**Work to complete:**
Could you copy exactly the lines from the one containing "If the black square" through the last line of the records below, leaving out any pictures?

**Data entries:**
%%
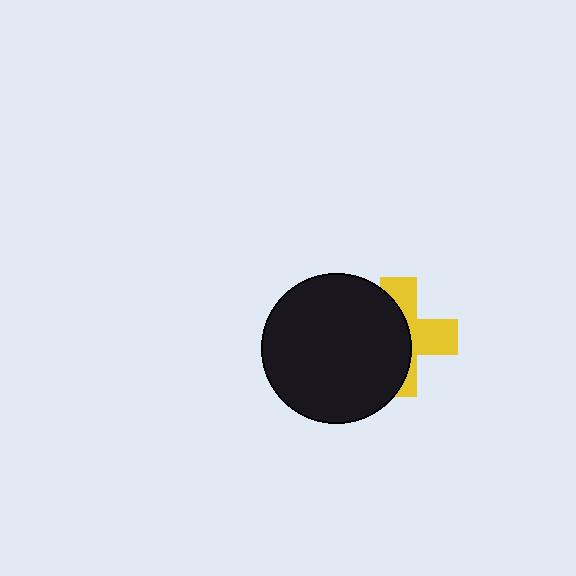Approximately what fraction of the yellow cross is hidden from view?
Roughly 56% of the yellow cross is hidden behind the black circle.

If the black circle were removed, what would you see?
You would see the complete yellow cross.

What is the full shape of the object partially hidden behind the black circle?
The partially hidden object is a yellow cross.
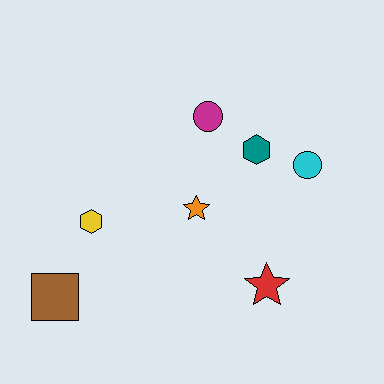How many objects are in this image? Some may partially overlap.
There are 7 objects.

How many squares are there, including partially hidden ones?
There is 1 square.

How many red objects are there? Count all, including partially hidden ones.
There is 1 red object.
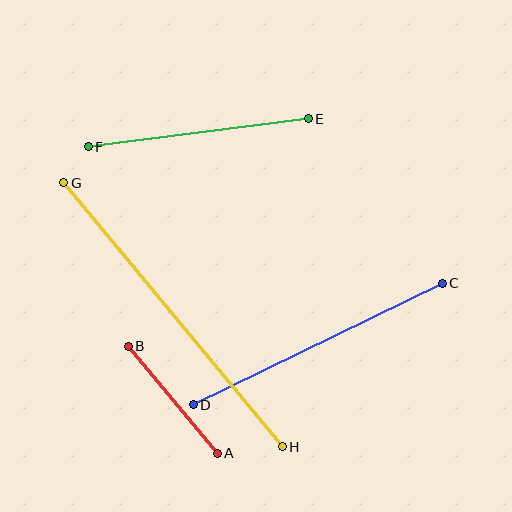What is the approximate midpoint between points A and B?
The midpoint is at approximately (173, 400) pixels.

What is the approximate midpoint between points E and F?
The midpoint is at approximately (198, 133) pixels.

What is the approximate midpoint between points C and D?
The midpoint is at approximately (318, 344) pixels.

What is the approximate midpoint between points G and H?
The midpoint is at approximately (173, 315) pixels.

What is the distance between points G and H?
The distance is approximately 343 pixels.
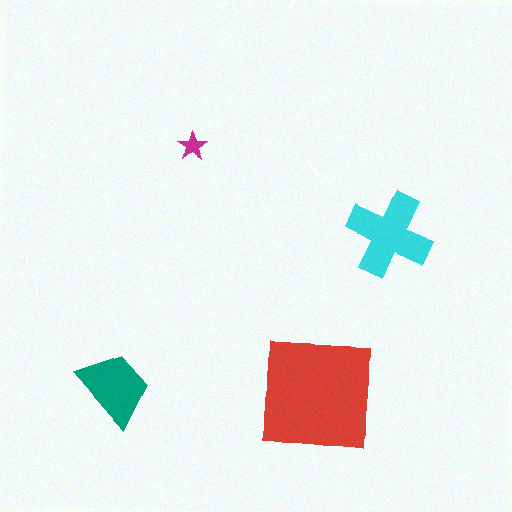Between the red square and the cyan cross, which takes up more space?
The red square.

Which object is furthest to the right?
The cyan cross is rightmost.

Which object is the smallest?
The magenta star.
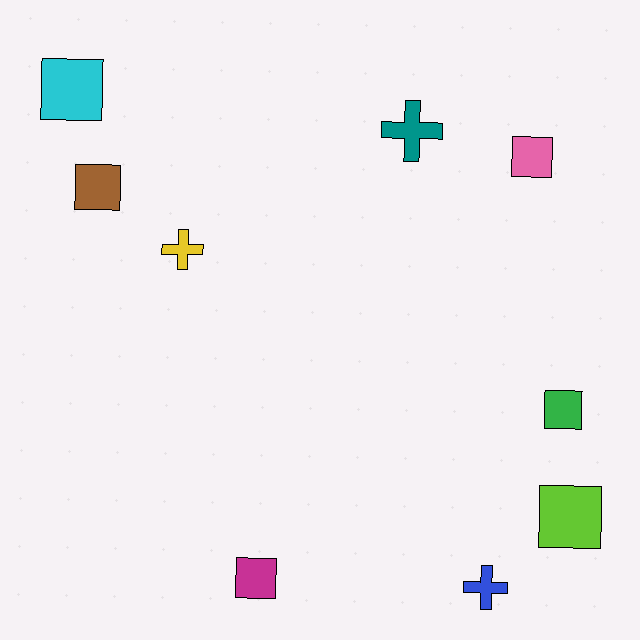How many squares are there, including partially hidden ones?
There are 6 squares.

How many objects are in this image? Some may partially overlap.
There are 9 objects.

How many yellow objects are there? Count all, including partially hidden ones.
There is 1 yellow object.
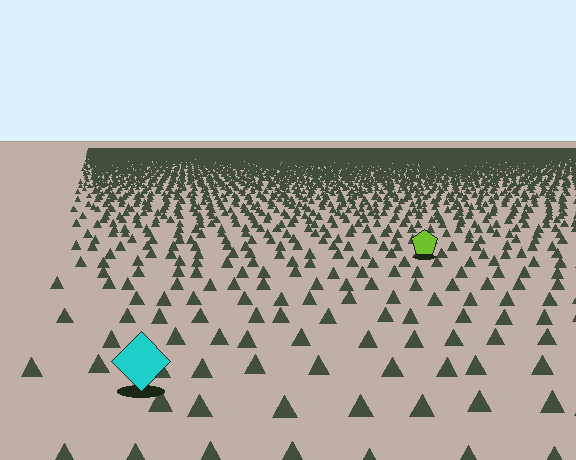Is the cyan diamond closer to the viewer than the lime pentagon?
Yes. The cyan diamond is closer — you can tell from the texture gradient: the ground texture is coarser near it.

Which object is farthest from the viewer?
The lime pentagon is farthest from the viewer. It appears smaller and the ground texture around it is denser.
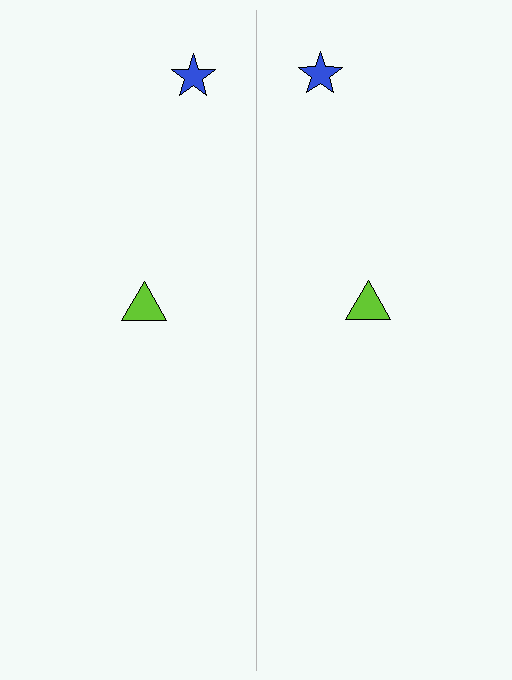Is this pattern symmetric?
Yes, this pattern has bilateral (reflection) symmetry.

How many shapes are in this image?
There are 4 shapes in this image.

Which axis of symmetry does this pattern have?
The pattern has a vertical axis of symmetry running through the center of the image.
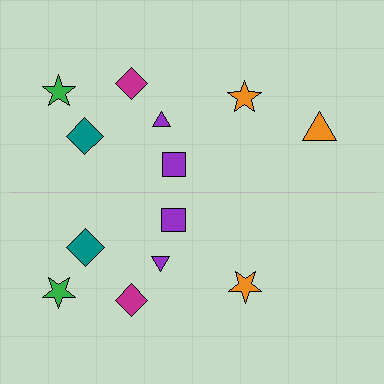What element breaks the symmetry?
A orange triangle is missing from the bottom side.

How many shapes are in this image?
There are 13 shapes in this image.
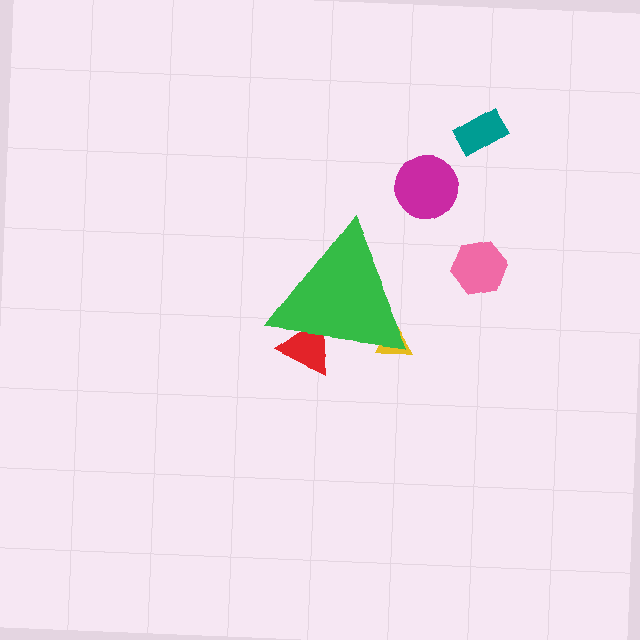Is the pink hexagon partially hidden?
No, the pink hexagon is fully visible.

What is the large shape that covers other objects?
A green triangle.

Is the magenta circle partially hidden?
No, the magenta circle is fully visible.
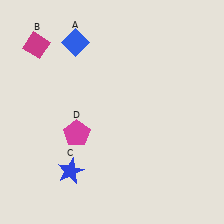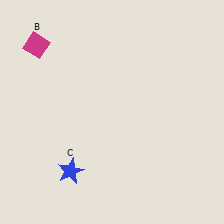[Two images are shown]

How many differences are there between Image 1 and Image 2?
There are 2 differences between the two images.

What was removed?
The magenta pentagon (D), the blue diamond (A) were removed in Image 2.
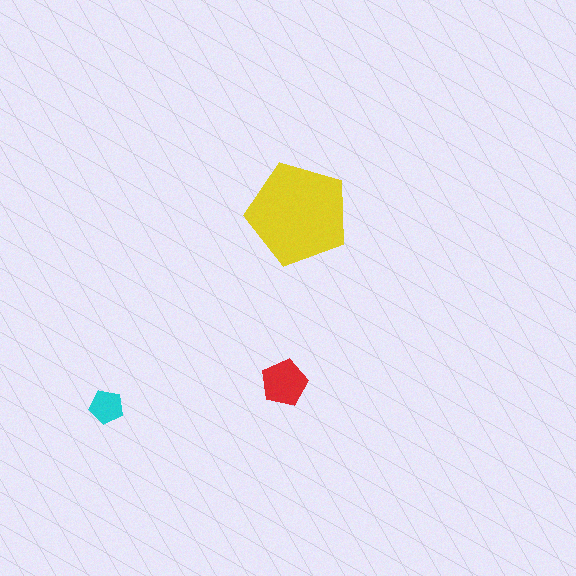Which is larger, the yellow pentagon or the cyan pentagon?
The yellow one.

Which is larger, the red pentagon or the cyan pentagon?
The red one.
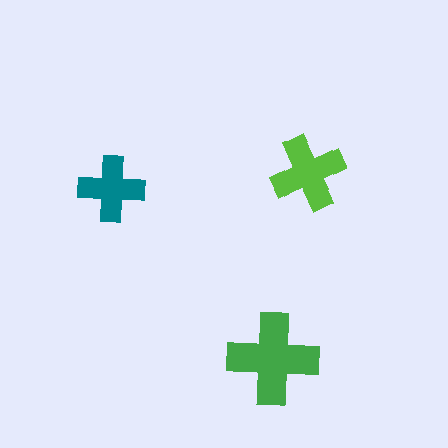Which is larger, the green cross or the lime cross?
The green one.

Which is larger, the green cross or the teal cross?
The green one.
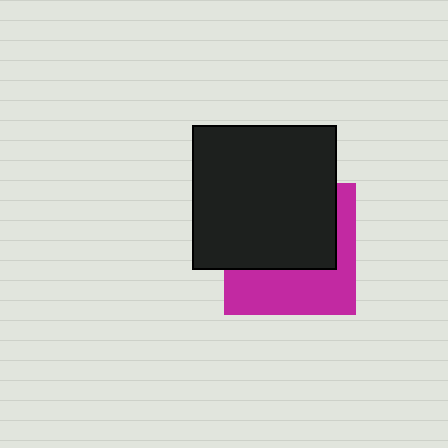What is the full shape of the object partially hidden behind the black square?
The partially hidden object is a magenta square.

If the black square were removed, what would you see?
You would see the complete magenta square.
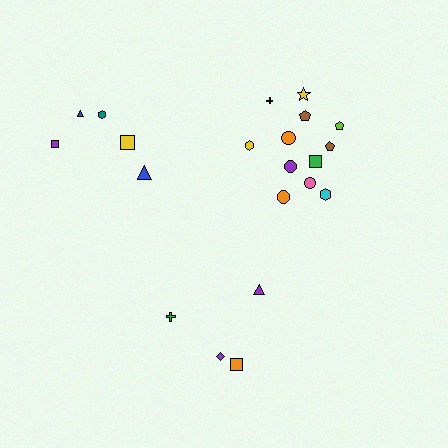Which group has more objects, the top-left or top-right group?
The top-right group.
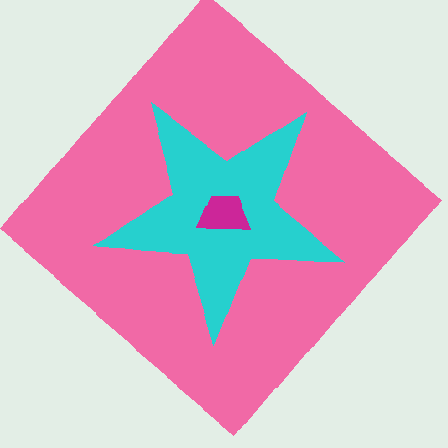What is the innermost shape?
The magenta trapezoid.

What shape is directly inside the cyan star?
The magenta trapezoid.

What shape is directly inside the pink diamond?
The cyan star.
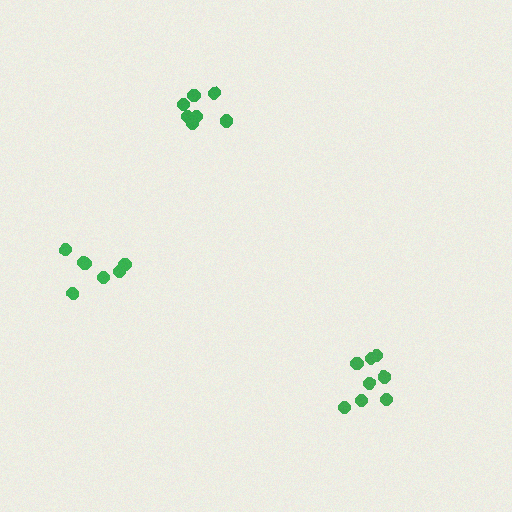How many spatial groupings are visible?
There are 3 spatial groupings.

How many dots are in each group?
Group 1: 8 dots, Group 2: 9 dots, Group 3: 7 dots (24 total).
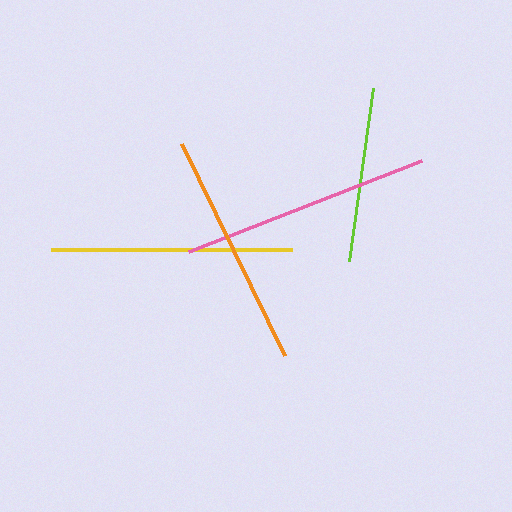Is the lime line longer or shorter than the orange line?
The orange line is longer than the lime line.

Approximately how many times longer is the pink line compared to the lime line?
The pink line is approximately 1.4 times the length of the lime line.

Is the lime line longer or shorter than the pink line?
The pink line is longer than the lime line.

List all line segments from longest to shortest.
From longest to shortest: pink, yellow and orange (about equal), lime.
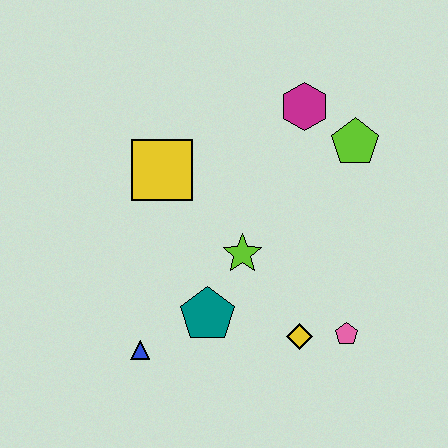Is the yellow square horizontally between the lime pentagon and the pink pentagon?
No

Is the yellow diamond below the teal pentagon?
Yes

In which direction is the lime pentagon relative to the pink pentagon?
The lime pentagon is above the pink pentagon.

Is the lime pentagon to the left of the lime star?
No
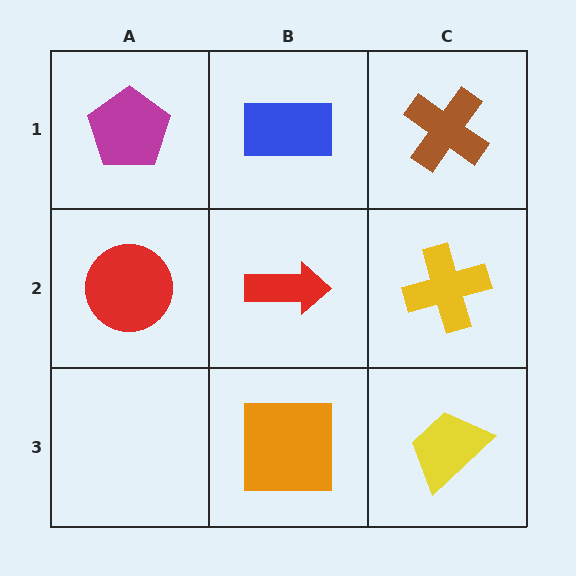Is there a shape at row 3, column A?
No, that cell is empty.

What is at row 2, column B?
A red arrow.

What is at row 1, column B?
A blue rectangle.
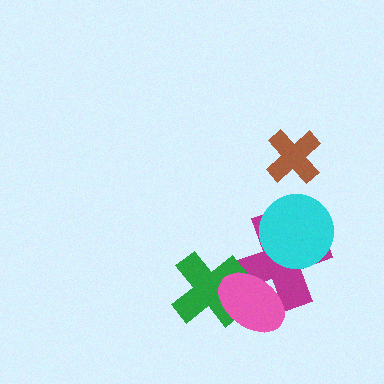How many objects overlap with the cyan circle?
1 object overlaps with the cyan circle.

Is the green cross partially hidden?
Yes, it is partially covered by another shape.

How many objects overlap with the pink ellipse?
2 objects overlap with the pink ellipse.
%%
**Answer for this exercise:**
If the black square were removed, what would you see?
You would see the complete magenta square.
Which group has more objects, the top-left or top-right group?
The top-right group.
What is the innermost shape?
The magenta trapezoid.

What shape is directly inside the cyan star?
The magenta trapezoid.

What shape is directly inside the pink diamond?
The cyan star.
How many spatial groupings are visible?
There are 3 spatial groupings.

How many dots are in each group?
Group 1: 8 dots, Group 2: 9 dots, Group 3: 7 dots (24 total).
Is the lime line longer or shorter than the orange line?
The orange line is longer than the lime line.

Approximately how many times longer is the pink line compared to the lime line?
The pink line is approximately 1.4 times the length of the lime line.

Is the lime line longer or shorter than the pink line?
The pink line is longer than the lime line.

List all line segments from longest to shortest.
From longest to shortest: pink, yellow and orange (about equal), lime.
Is the yellow square horizontally between the lime pentagon and the pink pentagon?
No

Is the yellow diamond below the teal pentagon?
Yes

In which direction is the lime pentagon relative to the pink pentagon?
The lime pentagon is above the pink pentagon.

Is the lime pentagon to the left of the lime star?
No
Is there a shape at row 3, column A?
No, that cell is empty.

What is at row 2, column B?
A red arrow.

What is at row 1, column B?
A blue rectangle.
How many objects overlap with the cyan circle?
1 object overlaps with the cyan circle.

Is the green cross partially hidden?
Yes, it is partially covered by another shape.

How many objects overlap with the pink ellipse?
2 objects overlap with the pink ellipse.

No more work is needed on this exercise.